§ Task material:
____________

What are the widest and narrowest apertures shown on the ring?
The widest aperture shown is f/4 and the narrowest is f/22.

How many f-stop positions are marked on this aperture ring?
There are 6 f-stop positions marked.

____________

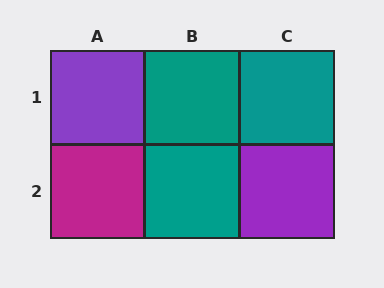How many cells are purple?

____________

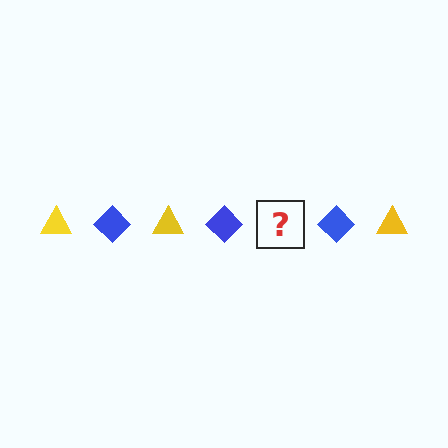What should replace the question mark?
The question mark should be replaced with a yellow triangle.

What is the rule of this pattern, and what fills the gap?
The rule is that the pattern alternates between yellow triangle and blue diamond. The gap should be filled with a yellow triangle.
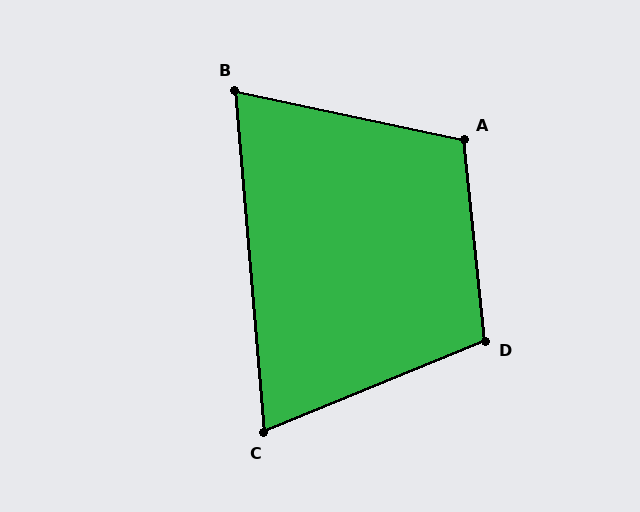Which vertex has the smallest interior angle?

____________

Output exactly the stretch of the listing that begins at the line containing "What is the" and ends at the line containing "Which vertex has the smallest interior angle?", both kept. Omit pictures and everything else.

§ Answer:
What is the rule of this pattern, and what fills the gap?
The rule is that the pattern alternates between yellow triangle and blue diamond. The gap should be filled with a yellow triangle.
Which vertex has the smallest interior angle?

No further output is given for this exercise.